**To do:** Drop the pictures and extract exactly the lines from the one that contains "In what direction" through the end of the material.

**Exercise inputs:**
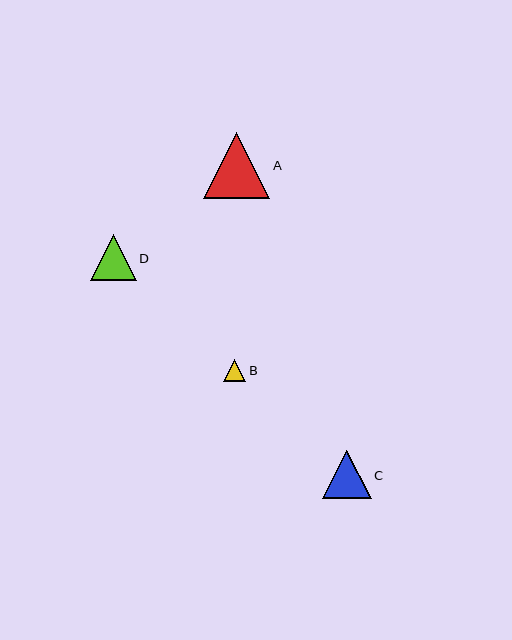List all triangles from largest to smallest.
From largest to smallest: A, C, D, B.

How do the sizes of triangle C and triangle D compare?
Triangle C and triangle D are approximately the same size.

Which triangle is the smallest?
Triangle B is the smallest with a size of approximately 22 pixels.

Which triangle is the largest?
Triangle A is the largest with a size of approximately 66 pixels.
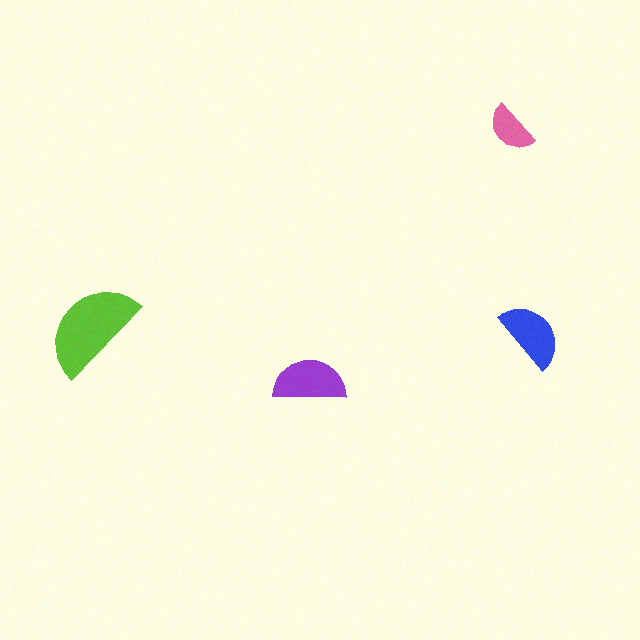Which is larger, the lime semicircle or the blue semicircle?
The lime one.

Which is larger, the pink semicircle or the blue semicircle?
The blue one.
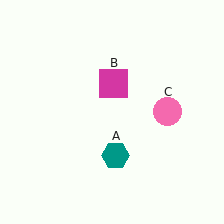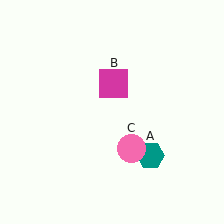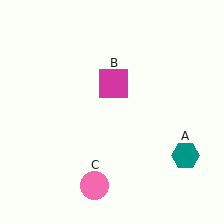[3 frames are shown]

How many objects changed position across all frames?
2 objects changed position: teal hexagon (object A), pink circle (object C).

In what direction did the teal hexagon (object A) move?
The teal hexagon (object A) moved right.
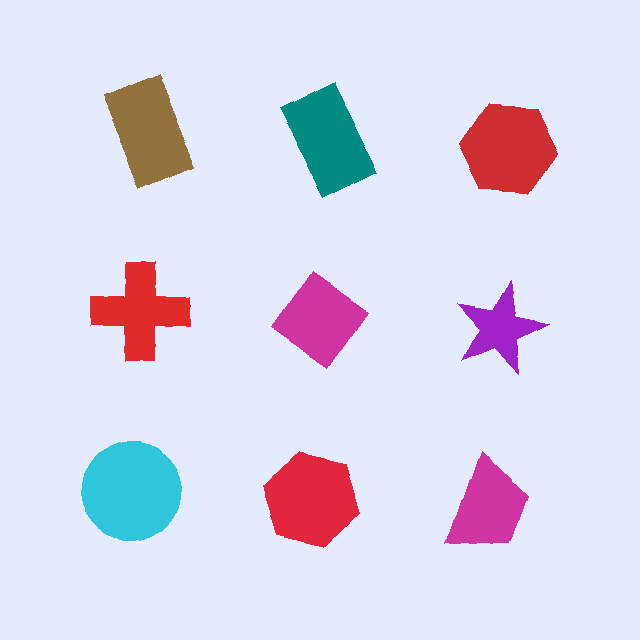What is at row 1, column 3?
A red hexagon.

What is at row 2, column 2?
A magenta diamond.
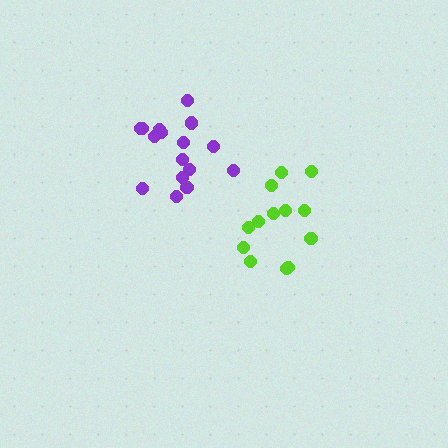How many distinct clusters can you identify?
There are 2 distinct clusters.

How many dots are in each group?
Group 1: 16 dots, Group 2: 13 dots (29 total).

**Answer for the task:**
In what direction did the teal hexagon (object A) move?
The teal hexagon (object A) moved right.
What is at row 1, column 3?
A red hexagon.

What is at row 2, column 2?
A magenta diamond.
How many distinct clusters can you identify?
There are 2 distinct clusters.

How many dots are in each group?
Group 1: 16 dots, Group 2: 13 dots (29 total).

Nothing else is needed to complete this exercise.